(Collection entries)
* * * *

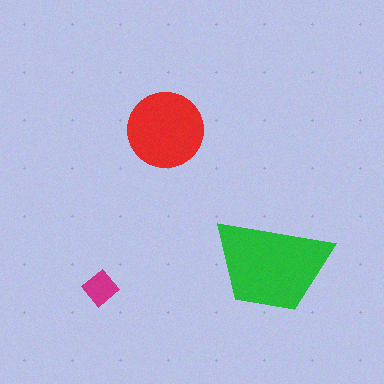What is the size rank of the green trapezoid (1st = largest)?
1st.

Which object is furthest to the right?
The green trapezoid is rightmost.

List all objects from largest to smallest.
The green trapezoid, the red circle, the magenta diamond.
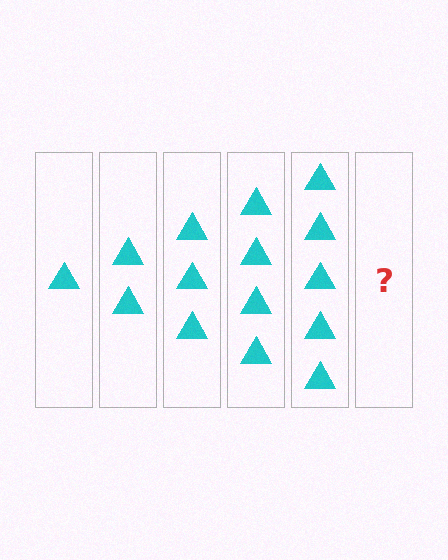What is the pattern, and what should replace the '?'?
The pattern is that each step adds one more triangle. The '?' should be 6 triangles.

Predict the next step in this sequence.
The next step is 6 triangles.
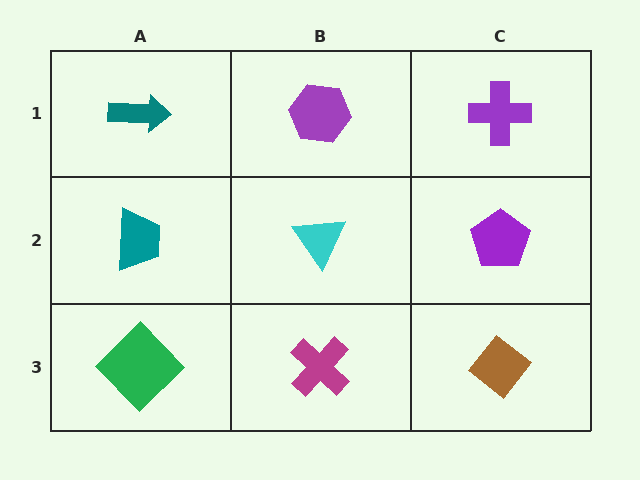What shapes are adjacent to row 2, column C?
A purple cross (row 1, column C), a brown diamond (row 3, column C), a cyan triangle (row 2, column B).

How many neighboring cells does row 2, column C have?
3.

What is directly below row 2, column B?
A magenta cross.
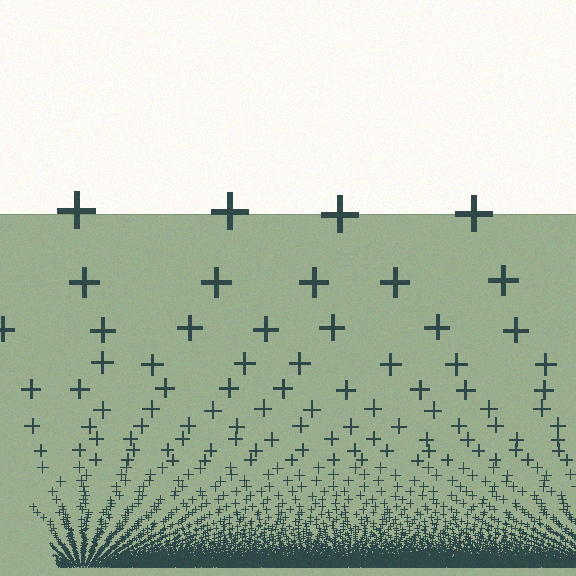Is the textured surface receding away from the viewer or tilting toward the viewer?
The surface appears to tilt toward the viewer. Texture elements get larger and sparser toward the top.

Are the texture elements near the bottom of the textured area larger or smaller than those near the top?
Smaller. The gradient is inverted — elements near the bottom are smaller and denser.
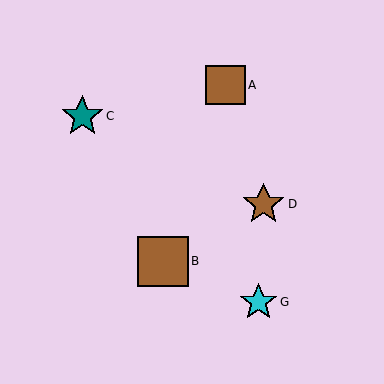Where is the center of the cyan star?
The center of the cyan star is at (259, 302).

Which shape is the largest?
The brown square (labeled B) is the largest.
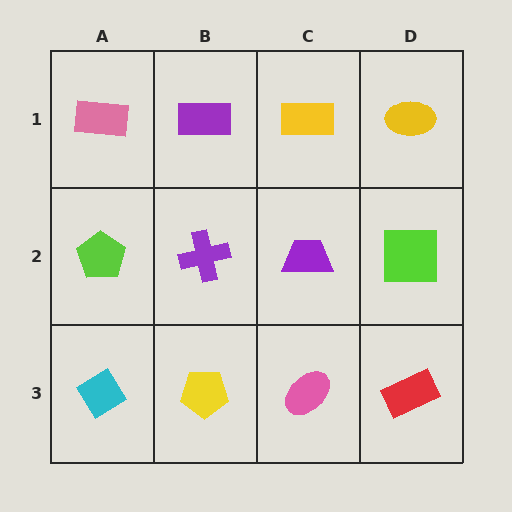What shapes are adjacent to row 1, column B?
A purple cross (row 2, column B), a pink rectangle (row 1, column A), a yellow rectangle (row 1, column C).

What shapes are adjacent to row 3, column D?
A lime square (row 2, column D), a pink ellipse (row 3, column C).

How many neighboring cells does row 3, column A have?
2.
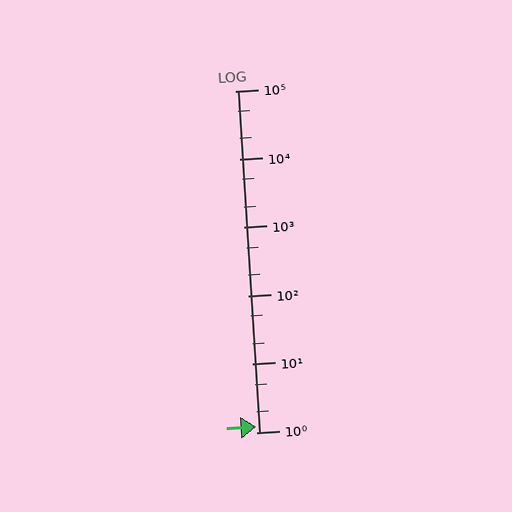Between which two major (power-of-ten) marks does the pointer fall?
The pointer is between 1 and 10.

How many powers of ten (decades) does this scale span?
The scale spans 5 decades, from 1 to 100000.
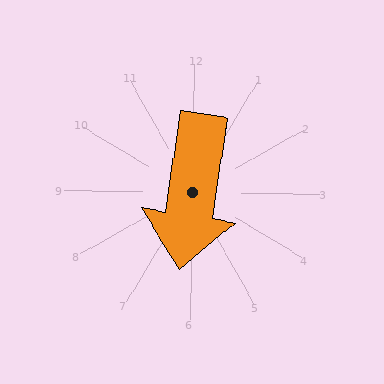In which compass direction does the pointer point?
South.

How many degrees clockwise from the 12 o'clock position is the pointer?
Approximately 188 degrees.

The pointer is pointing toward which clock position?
Roughly 6 o'clock.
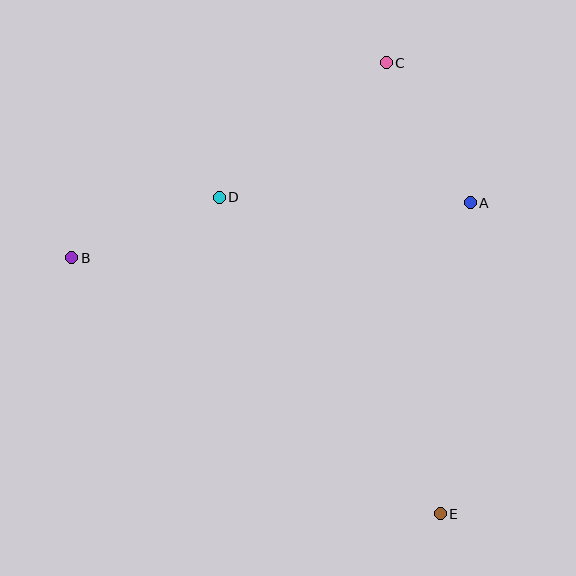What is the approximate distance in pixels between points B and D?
The distance between B and D is approximately 159 pixels.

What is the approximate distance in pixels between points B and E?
The distance between B and E is approximately 449 pixels.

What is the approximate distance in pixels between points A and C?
The distance between A and C is approximately 163 pixels.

* * * *

◆ **Requirement**:
Please copy exactly the lines from the one containing "The pointer is pointing" through the last line of the records, both ends included, and leave out any pictures.

◆ **Exercise output**:
The pointer is pointing toward which clock position?
Roughly 6 o'clock.
What is the approximate distance in pixels between points B and D?
The distance between B and D is approximately 159 pixels.

What is the approximate distance in pixels between points B and E?
The distance between B and E is approximately 449 pixels.

What is the approximate distance in pixels between points A and C?
The distance between A and C is approximately 163 pixels.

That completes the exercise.